■ Short task ■
Copy the data that follows exactly. Include no pictures.

■ Extracted information ■
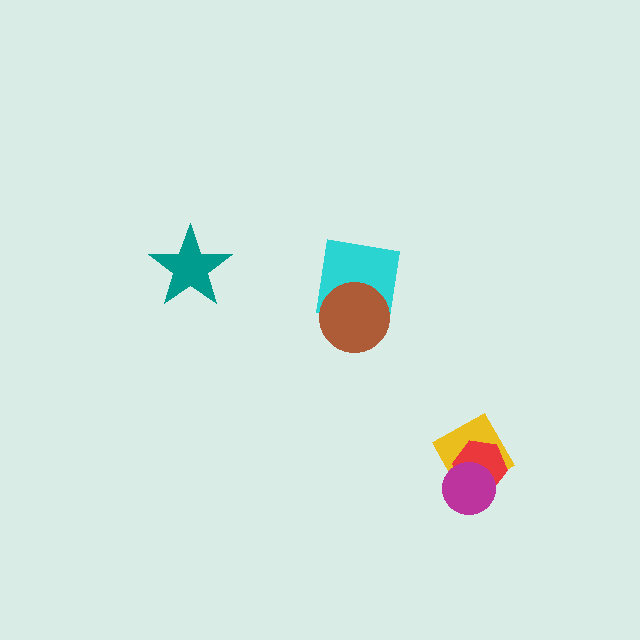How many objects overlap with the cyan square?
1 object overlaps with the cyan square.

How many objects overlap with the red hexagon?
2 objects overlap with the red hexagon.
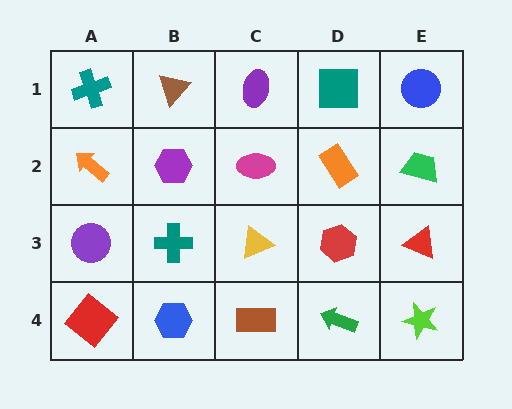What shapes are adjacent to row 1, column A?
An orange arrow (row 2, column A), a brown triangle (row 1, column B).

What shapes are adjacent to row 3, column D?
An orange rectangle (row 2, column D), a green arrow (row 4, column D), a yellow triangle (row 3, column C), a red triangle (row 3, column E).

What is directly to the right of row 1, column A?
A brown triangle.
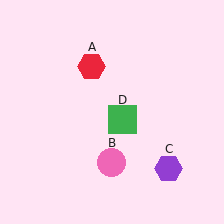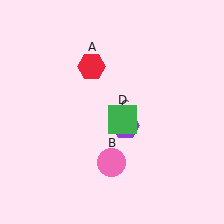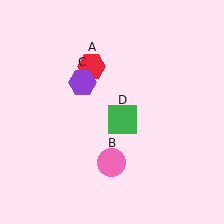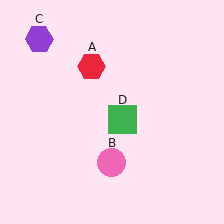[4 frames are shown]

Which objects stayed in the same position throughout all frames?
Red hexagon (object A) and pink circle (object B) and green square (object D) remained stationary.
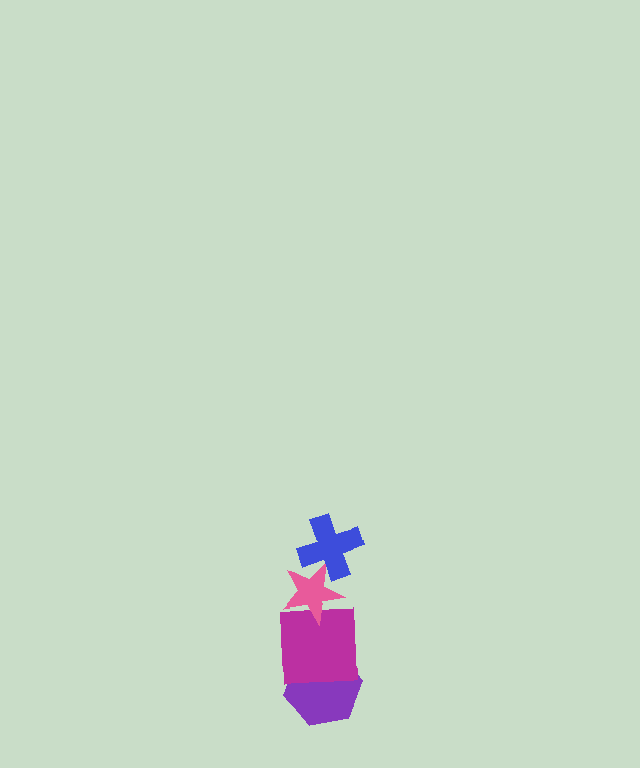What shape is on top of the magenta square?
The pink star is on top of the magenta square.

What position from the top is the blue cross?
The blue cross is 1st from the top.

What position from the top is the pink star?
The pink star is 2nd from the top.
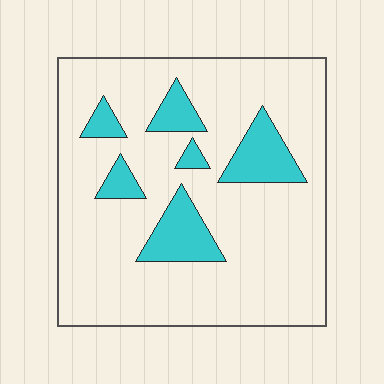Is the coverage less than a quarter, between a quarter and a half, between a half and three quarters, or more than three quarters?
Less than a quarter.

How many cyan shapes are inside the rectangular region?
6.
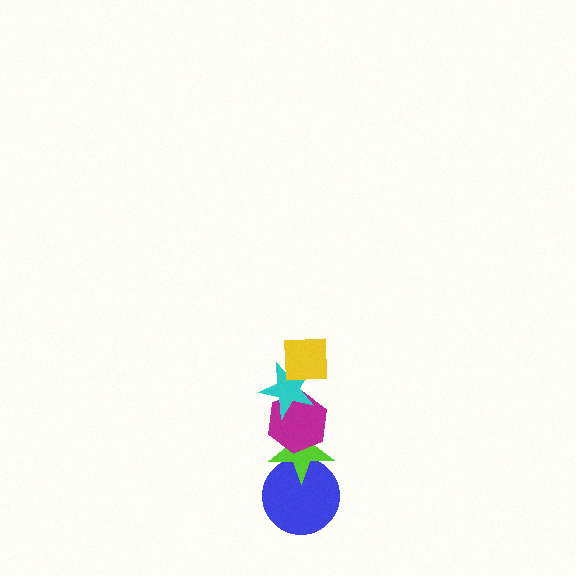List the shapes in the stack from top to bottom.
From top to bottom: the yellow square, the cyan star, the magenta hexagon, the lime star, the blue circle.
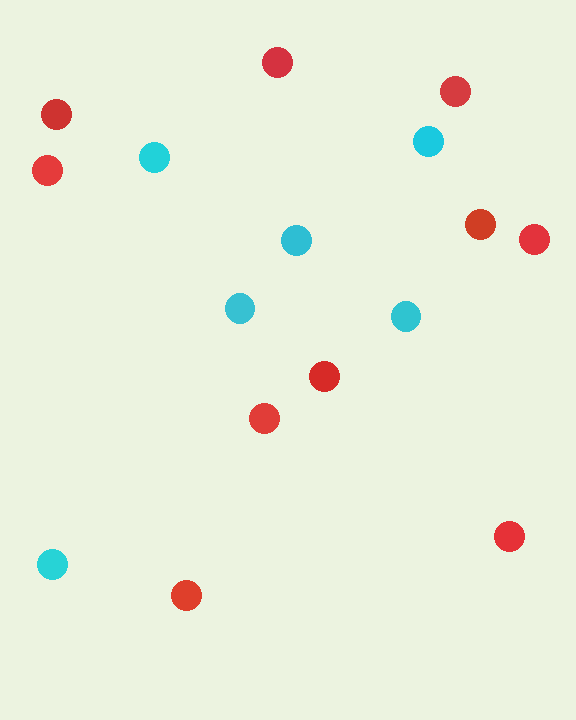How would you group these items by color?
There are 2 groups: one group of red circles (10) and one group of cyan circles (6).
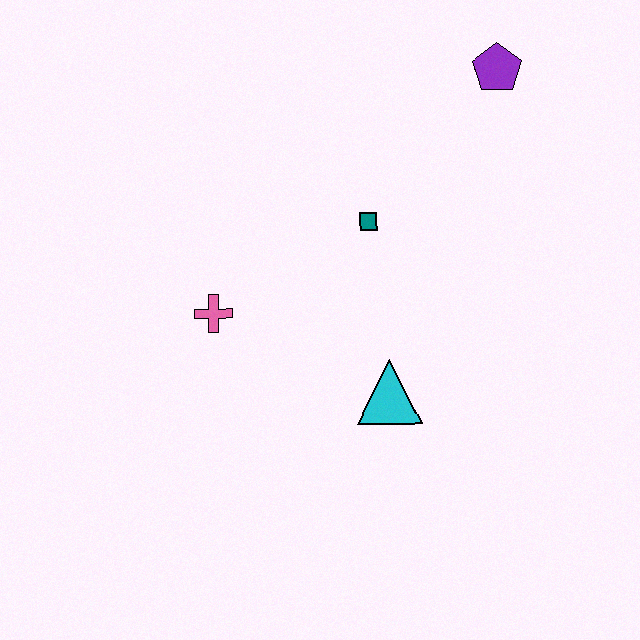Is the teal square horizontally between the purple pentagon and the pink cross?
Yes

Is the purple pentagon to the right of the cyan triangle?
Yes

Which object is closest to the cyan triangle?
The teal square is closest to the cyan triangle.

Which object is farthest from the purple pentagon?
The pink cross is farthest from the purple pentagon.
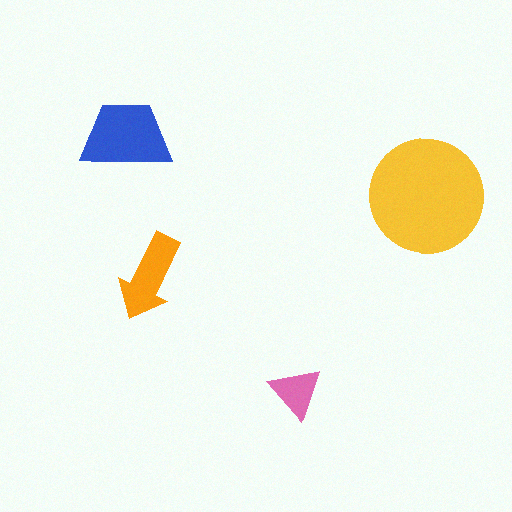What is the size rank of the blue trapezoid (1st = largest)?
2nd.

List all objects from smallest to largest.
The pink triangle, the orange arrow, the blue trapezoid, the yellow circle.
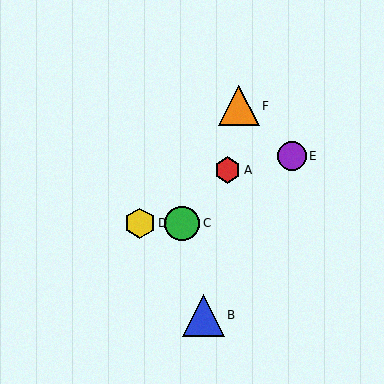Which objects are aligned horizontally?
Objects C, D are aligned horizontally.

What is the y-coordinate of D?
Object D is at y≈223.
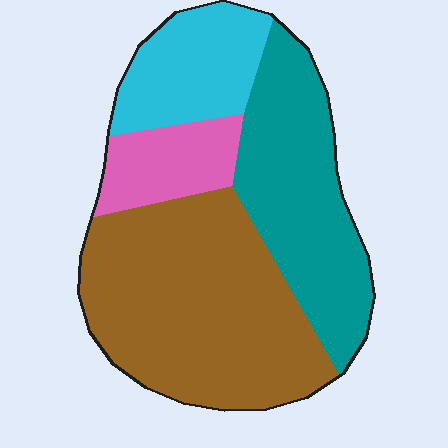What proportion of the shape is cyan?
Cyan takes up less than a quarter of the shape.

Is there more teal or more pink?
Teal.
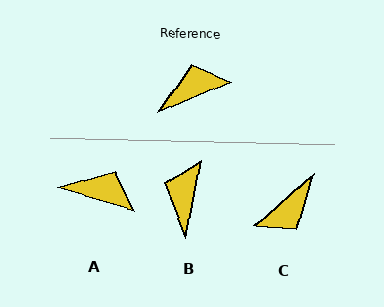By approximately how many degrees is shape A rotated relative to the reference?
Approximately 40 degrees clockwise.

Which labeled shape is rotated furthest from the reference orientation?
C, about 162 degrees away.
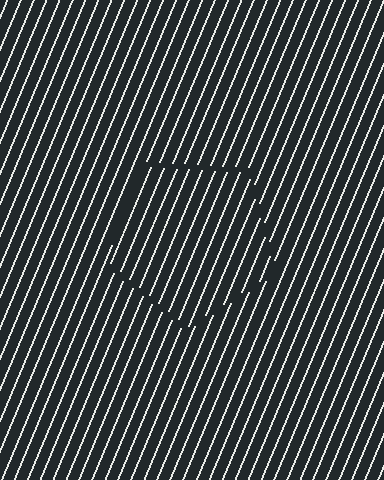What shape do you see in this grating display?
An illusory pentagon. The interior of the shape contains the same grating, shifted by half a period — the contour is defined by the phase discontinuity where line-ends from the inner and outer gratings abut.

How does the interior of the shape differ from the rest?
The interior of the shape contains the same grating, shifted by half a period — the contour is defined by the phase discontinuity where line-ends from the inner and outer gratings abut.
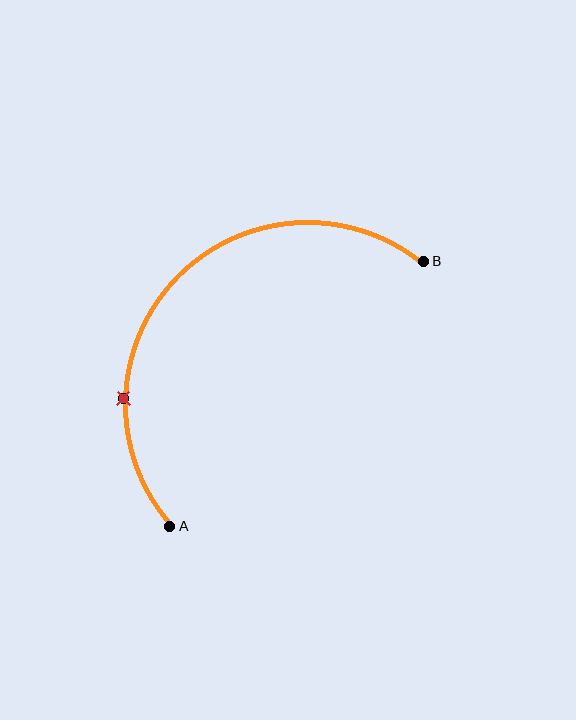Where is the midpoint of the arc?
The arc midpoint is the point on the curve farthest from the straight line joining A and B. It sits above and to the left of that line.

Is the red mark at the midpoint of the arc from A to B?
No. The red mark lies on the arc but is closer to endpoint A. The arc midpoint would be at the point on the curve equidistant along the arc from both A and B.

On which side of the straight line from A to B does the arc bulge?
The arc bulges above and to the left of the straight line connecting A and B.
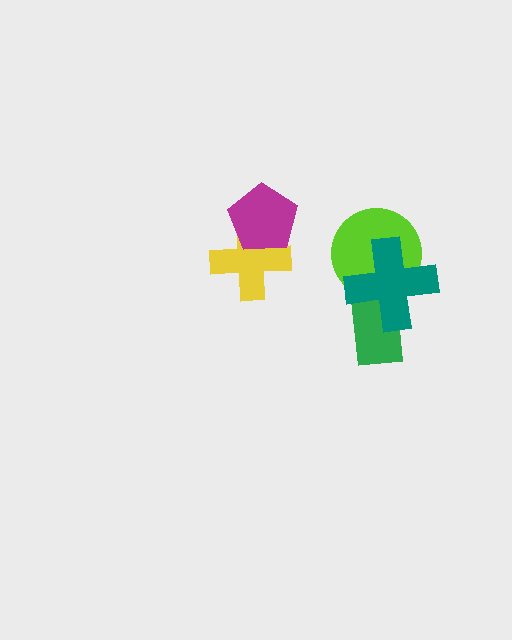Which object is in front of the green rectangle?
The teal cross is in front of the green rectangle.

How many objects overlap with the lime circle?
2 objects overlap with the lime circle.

■ The response ■
How many objects overlap with the cyan square?
1 object overlaps with the cyan square.

How many objects overlap with the red hexagon?
2 objects overlap with the red hexagon.
What shapes are adjacent to row 1, column A?
An orange arrow (row 2, column A), a brown triangle (row 1, column B).

What shapes are adjacent to row 3, column D?
An orange rectangle (row 2, column D), a green arrow (row 4, column D), a yellow triangle (row 3, column C), a red triangle (row 3, column E).

What is directly to the right of row 1, column A?
A brown triangle.
[4 frames are shown]

Which objects stayed in the same position throughout all frames?
Red hexagon (object A) and pink circle (object B) and green square (object D) remained stationary.
What shape is on top of the magenta square?
The pink star is on top of the magenta square.

What position from the top is the blue cross?
The blue cross is 1st from the top.

What position from the top is the pink star?
The pink star is 2nd from the top.
Is the coverage less than a quarter, between a quarter and a half, between a half and three quarters, or more than three quarters?
Less than a quarter.

How many cyan shapes are inside the rectangular region?
6.
List the shapes in the stack from top to bottom.
From top to bottom: the yellow square, the cyan star, the magenta hexagon, the lime star, the blue circle.
How would you group these items by color?
There are 2 groups: one group of red circles (10) and one group of cyan circles (6).
Is the teal square horizontally between the purple pentagon and the pink cross?
Yes

Is the purple pentagon to the right of the cyan triangle?
Yes

Which object is closest to the cyan triangle?
The teal square is closest to the cyan triangle.

Which object is farthest from the purple pentagon?
The pink cross is farthest from the purple pentagon.
What is the size rank of the blue trapezoid (1st = largest)?
2nd.

List all objects from smallest to largest.
The pink triangle, the orange arrow, the blue trapezoid, the yellow circle.
Which objects are aligned horizontally?
Objects C, D are aligned horizontally.

What is the y-coordinate of D?
Object D is at y≈223.
What proportion of the shape is cyan?
Cyan takes up less than a quarter of the shape.

Is there more teal or more pink?
Teal.
By approximately how many degrees is shape A rotated relative to the reference?
Approximately 40 degrees clockwise.

Which labeled shape is rotated furthest from the reference orientation?
C, about 162 degrees away.
What shape do you see in this grating display?
An illusory pentagon. The interior of the shape contains the same grating, shifted by half a period — the contour is defined by the phase discontinuity where line-ends from the inner and outer gratings abut.

How does the interior of the shape differ from the rest?
The interior of the shape contains the same grating, shifted by half a period — the contour is defined by the phase discontinuity where line-ends from the inner and outer gratings abut.
Where is the midpoint of the arc?
The arc midpoint is the point on the curve farthest from the straight line joining A and B. It sits above and to the left of that line.

Is the red mark at the midpoint of the arc from A to B?
No. The red mark lies on the arc but is closer to endpoint A. The arc midpoint would be at the point on the curve equidistant along the arc from both A and B.

On which side of the straight line from A to B does the arc bulge?
The arc bulges above and to the left of the straight line connecting A and B.
Which object is in front of the green rectangle?
The teal cross is in front of the green rectangle.

How many objects overlap with the lime circle?
2 objects overlap with the lime circle.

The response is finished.